## Task objective
Type out the complete listing below word for word, without its pictures.

═══ Records for processing

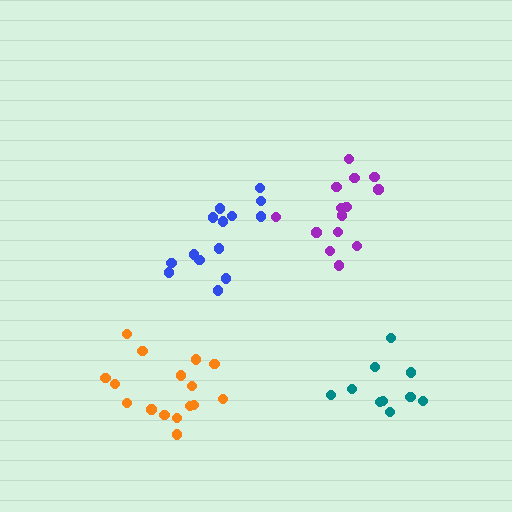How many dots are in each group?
Group 1: 10 dots, Group 2: 16 dots, Group 3: 14 dots, Group 4: 14 dots (54 total).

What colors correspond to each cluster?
The clusters are colored: teal, orange, purple, blue.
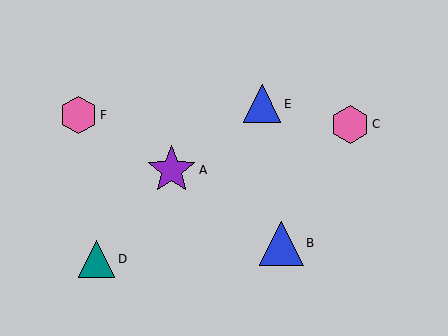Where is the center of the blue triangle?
The center of the blue triangle is at (262, 104).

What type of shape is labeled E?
Shape E is a blue triangle.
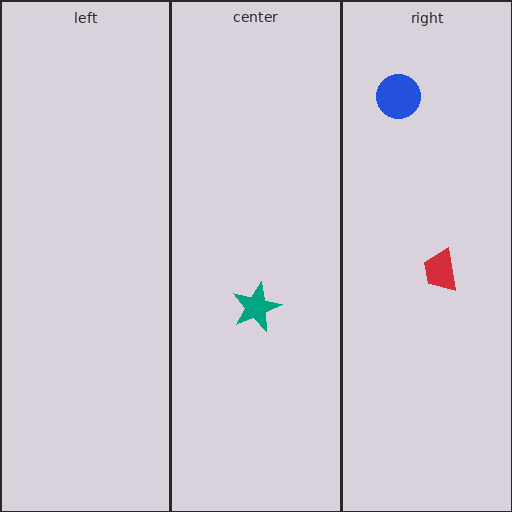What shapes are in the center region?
The teal star.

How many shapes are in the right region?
2.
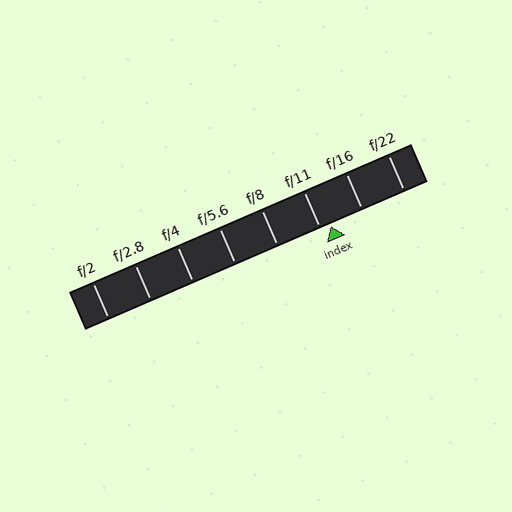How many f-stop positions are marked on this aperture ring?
There are 8 f-stop positions marked.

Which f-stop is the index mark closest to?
The index mark is closest to f/11.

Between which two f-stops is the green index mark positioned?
The index mark is between f/11 and f/16.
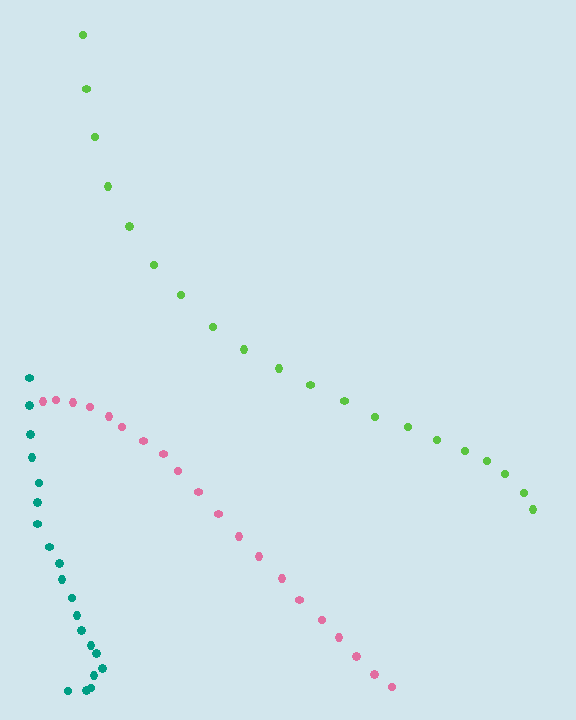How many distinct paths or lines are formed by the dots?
There are 3 distinct paths.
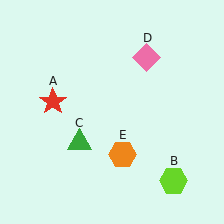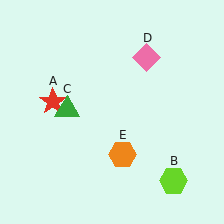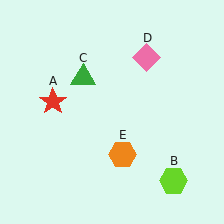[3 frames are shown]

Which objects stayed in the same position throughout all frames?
Red star (object A) and lime hexagon (object B) and pink diamond (object D) and orange hexagon (object E) remained stationary.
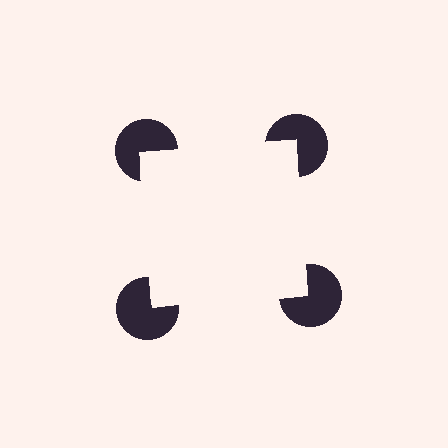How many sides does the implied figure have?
4 sides.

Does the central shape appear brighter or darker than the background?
It typically appears slightly brighter than the background, even though no actual brightness change is drawn.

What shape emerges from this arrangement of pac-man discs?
An illusory square — its edges are inferred from the aligned wedge cuts in the pac-man discs, not physically drawn.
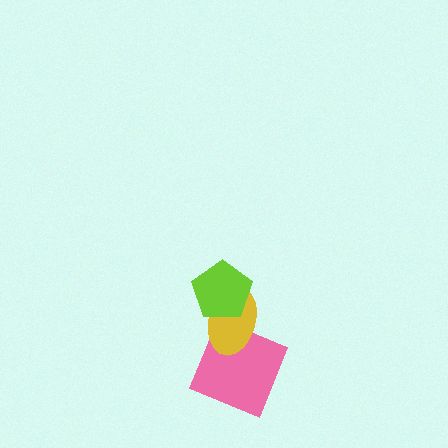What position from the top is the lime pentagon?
The lime pentagon is 1st from the top.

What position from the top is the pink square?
The pink square is 3rd from the top.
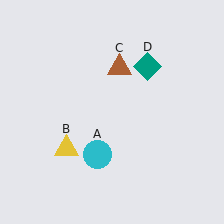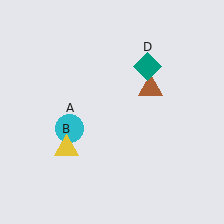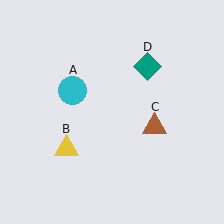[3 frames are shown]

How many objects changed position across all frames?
2 objects changed position: cyan circle (object A), brown triangle (object C).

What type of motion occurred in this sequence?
The cyan circle (object A), brown triangle (object C) rotated clockwise around the center of the scene.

══════

## Solved exercise
How many dots are in each group?
Group 1: 10 dots, Group 2: 16 dots, Group 3: 14 dots, Group 4: 14 dots (54 total).

What colors correspond to each cluster?
The clusters are colored: teal, orange, purple, blue.
Where is the center of the blue triangle?
The center of the blue triangle is at (262, 104).

What type of shape is labeled E?
Shape E is a blue triangle.
What shapes are in the center region?
The teal star.

How many shapes are in the right region?
2.
How many f-stop positions are marked on this aperture ring?
There are 8 f-stop positions marked.

Which f-stop is the index mark closest to?
The index mark is closest to f/11.

Between which two f-stops is the green index mark positioned?
The index mark is between f/11 and f/16.
How many distinct paths or lines are formed by the dots?
There are 3 distinct paths.
[3 frames are shown]

Which objects stayed in the same position throughout all frames?
Red star (object A) and lime hexagon (object B) and pink diamond (object D) and orange hexagon (object E) remained stationary.
How many sides does the implied figure have?
4 sides.

Does the central shape appear brighter or darker than the background?
It typically appears slightly brighter than the background, even though no actual brightness change is drawn.

What shape emerges from this arrangement of pac-man discs?
An illusory square — its edges are inferred from the aligned wedge cuts in the pac-man discs, not physically drawn.
What position from the top is the lime pentagon?
The lime pentagon is 1st from the top.

What position from the top is the pink square?
The pink square is 3rd from the top.
[3 frames are shown]

How many objects changed position across all frames?
2 objects changed position: cyan circle (object A), brown triangle (object C).

What type of motion occurred in this sequence?
The cyan circle (object A), brown triangle (object C) rotated clockwise around the center of the scene.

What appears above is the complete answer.